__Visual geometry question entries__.
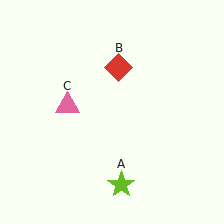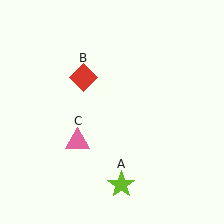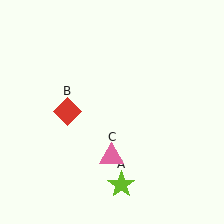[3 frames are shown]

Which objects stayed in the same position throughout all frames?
Lime star (object A) remained stationary.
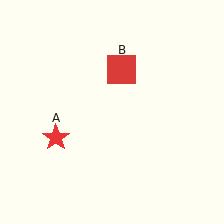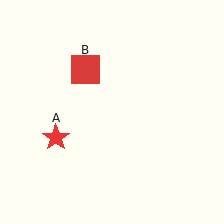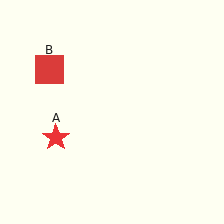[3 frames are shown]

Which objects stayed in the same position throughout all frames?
Red star (object A) remained stationary.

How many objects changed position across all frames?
1 object changed position: red square (object B).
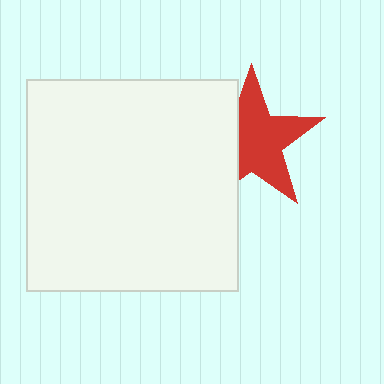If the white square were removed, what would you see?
You would see the complete red star.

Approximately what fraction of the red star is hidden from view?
Roughly 33% of the red star is hidden behind the white square.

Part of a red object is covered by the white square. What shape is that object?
It is a star.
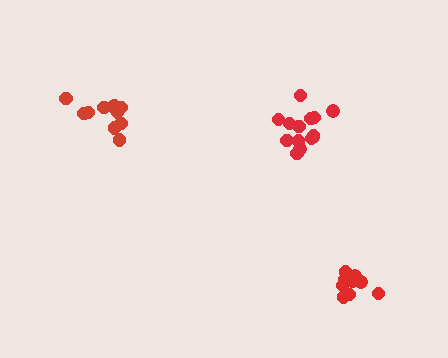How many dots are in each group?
Group 1: 11 dots, Group 2: 14 dots, Group 3: 10 dots (35 total).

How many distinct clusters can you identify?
There are 3 distinct clusters.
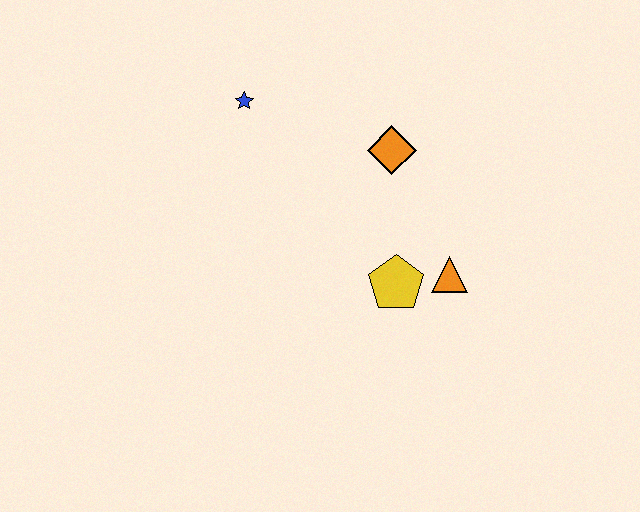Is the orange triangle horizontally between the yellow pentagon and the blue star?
No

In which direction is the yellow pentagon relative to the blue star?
The yellow pentagon is below the blue star.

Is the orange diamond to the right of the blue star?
Yes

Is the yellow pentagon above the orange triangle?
No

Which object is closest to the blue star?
The orange diamond is closest to the blue star.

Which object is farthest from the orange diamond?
The blue star is farthest from the orange diamond.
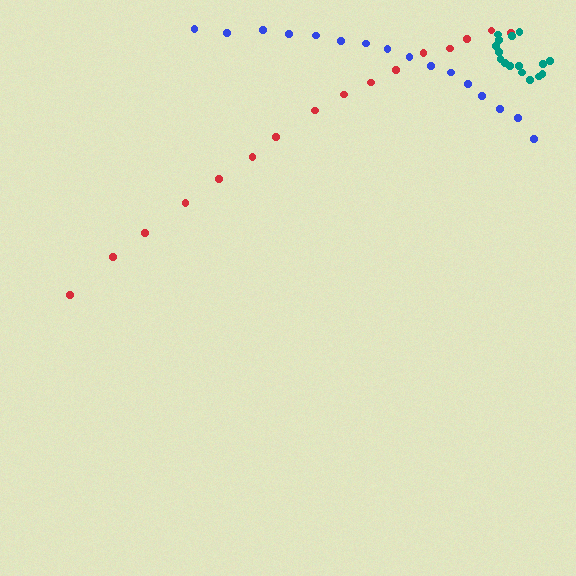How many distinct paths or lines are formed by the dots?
There are 3 distinct paths.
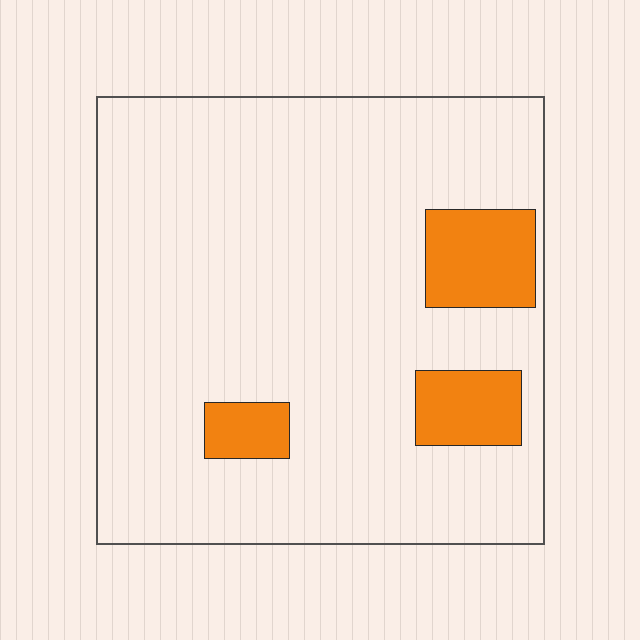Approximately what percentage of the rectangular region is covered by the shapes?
Approximately 10%.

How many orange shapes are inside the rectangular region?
3.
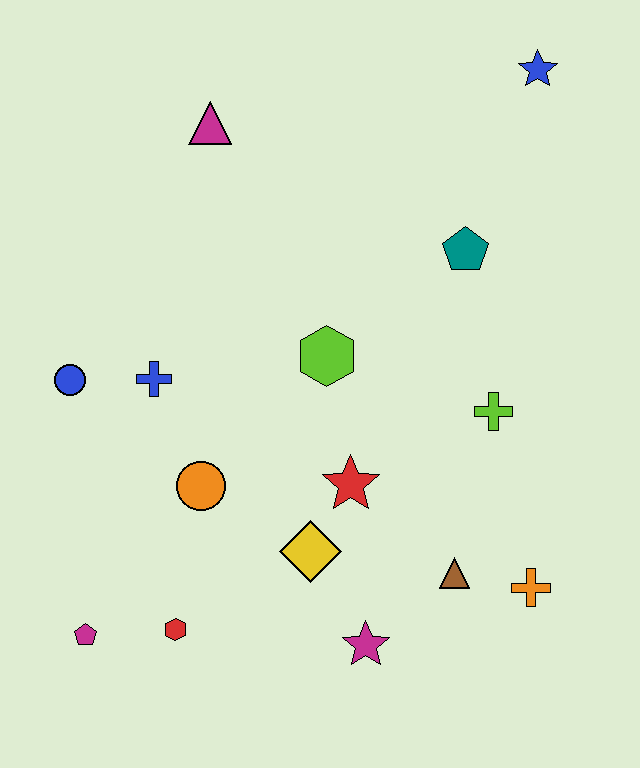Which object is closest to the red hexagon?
The magenta pentagon is closest to the red hexagon.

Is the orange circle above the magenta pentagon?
Yes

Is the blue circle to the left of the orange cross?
Yes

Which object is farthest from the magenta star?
The blue star is farthest from the magenta star.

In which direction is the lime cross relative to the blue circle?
The lime cross is to the right of the blue circle.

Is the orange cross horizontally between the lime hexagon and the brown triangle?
No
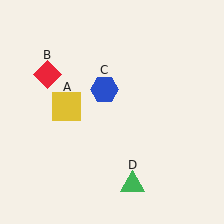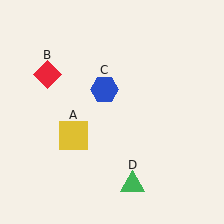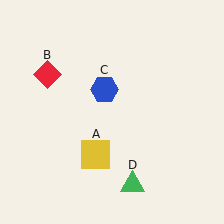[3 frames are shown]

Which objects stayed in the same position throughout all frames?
Red diamond (object B) and blue hexagon (object C) and green triangle (object D) remained stationary.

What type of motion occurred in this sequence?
The yellow square (object A) rotated counterclockwise around the center of the scene.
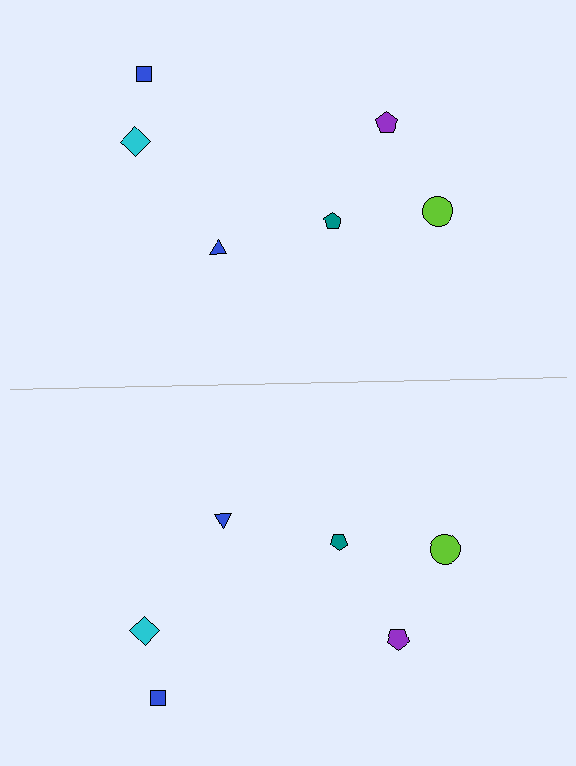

__Task to carry out__.
Extract word for word every line from the line that contains "Is the blue" to the final line of the data, both included, and nothing else; skip the pictures.

__Output of the task__.
Is the blue circle to the left of the orange cross?
Yes

Which object is farthest from the magenta star?
The blue star is farthest from the magenta star.

In which direction is the lime cross relative to the blue circle?
The lime cross is to the right of the blue circle.

Is the orange cross horizontally between the lime hexagon and the brown triangle?
No
[3 frames are shown]

Which objects stayed in the same position throughout all frames?
Red diamond (object B) and blue hexagon (object C) and green triangle (object D) remained stationary.

What type of motion occurred in this sequence?
The yellow square (object A) rotated counterclockwise around the center of the scene.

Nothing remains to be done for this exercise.